[begin Information provided]
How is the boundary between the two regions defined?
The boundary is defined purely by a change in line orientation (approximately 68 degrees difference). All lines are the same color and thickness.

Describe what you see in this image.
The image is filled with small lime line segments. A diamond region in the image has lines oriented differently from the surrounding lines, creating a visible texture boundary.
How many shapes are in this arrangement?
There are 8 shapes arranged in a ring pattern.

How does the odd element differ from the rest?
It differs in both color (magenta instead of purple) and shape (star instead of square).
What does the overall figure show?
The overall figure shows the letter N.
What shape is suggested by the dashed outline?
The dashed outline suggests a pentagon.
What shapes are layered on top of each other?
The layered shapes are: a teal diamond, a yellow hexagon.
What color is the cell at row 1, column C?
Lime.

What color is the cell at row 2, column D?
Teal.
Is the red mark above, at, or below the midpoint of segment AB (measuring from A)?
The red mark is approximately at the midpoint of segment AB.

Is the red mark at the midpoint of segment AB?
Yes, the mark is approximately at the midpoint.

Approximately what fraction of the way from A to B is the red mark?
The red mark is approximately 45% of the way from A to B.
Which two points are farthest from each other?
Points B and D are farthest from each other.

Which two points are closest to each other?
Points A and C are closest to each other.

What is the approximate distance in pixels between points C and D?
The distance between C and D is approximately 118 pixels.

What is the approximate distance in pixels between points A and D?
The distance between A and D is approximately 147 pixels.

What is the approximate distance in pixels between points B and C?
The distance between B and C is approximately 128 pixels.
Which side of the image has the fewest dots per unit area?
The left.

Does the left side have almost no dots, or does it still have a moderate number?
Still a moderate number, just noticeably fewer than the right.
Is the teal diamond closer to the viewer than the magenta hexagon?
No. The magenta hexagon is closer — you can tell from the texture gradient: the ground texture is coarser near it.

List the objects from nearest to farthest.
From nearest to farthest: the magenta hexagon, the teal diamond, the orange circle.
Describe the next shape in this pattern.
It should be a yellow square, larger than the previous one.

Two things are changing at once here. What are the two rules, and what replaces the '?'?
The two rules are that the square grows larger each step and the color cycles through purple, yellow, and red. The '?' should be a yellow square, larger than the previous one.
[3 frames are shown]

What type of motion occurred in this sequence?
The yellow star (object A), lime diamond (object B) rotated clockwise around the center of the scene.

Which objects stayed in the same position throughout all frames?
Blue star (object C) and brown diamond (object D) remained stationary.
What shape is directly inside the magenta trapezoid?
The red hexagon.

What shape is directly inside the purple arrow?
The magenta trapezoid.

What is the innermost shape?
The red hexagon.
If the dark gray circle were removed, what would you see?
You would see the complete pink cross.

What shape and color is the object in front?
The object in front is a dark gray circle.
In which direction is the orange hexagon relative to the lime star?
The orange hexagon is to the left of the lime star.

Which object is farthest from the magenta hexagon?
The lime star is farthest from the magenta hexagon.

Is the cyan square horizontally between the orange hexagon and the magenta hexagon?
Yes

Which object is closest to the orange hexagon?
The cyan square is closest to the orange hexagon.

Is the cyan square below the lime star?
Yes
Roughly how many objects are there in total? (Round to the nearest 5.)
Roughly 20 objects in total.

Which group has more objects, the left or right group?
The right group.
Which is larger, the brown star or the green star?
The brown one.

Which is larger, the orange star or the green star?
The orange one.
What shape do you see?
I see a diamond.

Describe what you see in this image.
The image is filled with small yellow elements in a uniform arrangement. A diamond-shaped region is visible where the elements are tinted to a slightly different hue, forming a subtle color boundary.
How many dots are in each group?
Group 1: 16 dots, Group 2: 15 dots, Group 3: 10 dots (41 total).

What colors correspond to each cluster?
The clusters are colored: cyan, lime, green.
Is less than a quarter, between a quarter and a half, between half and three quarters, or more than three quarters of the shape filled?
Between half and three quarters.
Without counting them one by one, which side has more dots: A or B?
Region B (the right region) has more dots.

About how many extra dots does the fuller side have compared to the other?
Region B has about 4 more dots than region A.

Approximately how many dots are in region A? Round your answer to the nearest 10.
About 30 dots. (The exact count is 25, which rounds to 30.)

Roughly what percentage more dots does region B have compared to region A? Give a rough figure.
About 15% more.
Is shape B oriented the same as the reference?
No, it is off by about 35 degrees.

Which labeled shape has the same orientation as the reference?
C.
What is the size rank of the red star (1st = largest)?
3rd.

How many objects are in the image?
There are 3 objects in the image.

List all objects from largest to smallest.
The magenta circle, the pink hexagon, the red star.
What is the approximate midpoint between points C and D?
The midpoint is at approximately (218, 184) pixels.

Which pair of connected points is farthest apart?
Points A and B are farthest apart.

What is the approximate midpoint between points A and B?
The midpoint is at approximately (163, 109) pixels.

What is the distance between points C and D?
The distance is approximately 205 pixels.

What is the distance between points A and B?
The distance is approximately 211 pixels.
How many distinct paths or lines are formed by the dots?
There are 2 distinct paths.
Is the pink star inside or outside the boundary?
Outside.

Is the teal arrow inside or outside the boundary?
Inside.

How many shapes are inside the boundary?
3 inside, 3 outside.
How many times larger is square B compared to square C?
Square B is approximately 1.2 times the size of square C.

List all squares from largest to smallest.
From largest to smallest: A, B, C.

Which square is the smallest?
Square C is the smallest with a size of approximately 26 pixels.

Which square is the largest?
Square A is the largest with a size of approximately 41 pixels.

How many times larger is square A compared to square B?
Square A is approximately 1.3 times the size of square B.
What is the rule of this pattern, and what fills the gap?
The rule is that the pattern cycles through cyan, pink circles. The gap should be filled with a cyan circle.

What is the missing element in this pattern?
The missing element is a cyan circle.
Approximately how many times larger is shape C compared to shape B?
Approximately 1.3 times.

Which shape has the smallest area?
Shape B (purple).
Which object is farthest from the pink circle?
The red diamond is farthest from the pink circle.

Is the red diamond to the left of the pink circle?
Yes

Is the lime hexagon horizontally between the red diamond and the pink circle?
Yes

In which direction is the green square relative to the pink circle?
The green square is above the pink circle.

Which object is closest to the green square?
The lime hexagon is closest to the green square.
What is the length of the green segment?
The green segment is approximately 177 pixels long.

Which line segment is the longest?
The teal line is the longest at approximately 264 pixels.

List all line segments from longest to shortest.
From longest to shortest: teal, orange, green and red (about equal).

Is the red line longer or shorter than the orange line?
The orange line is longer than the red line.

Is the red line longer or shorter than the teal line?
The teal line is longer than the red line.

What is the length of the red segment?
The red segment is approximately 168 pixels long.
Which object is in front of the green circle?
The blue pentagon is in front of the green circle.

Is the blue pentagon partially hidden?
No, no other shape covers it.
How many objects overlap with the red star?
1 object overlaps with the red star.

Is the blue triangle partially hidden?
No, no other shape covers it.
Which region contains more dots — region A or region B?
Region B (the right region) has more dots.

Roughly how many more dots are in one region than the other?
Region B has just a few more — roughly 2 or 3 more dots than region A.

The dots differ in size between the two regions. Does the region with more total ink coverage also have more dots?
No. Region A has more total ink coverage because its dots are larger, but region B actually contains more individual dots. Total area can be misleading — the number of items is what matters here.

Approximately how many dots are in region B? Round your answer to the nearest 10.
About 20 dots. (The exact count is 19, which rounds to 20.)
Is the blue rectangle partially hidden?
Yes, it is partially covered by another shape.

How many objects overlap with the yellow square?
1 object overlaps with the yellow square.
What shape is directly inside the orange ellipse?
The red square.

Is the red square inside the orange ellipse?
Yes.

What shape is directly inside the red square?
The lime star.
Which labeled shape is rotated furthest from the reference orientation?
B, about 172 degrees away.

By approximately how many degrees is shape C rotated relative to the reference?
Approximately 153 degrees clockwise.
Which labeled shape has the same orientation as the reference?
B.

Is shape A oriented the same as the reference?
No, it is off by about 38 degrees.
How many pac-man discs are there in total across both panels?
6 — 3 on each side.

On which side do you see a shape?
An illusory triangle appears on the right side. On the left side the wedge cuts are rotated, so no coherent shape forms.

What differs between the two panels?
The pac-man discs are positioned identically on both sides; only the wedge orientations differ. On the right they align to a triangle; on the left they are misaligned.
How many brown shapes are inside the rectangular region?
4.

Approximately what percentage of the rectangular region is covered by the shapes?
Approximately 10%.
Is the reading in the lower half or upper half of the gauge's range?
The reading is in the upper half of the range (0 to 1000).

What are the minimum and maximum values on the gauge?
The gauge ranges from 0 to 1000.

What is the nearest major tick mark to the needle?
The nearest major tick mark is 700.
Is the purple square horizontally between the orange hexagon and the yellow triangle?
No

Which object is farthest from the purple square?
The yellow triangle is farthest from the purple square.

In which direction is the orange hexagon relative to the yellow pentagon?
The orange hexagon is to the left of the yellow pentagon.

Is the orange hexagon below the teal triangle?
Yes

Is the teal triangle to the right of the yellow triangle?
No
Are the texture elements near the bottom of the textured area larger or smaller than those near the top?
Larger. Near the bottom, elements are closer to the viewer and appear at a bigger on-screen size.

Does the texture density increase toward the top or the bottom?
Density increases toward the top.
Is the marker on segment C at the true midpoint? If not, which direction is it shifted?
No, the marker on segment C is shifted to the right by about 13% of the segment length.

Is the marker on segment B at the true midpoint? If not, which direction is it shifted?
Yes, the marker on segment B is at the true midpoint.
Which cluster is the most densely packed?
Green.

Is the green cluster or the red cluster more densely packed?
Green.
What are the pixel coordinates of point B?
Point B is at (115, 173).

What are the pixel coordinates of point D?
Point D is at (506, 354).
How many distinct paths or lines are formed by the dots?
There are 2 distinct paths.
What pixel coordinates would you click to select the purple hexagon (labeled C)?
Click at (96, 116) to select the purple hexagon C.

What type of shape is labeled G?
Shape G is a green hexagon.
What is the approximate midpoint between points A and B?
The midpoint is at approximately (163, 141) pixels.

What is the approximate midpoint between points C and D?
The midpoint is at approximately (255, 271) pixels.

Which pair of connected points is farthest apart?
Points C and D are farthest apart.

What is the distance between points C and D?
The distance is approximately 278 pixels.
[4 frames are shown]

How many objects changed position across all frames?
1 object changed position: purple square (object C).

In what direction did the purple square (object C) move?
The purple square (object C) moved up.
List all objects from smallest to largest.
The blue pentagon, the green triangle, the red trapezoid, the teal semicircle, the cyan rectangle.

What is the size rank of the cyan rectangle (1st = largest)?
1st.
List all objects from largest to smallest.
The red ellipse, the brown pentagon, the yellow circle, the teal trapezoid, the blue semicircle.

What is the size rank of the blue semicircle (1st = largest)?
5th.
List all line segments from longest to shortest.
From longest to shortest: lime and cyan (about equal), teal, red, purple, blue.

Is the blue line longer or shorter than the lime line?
[end Information provided]
**Instructions to follow**
Pull out all lines from the entries above in which the word "shown" appears.

**Exercise result**
[3 frames are shown]
[4 frames are shown]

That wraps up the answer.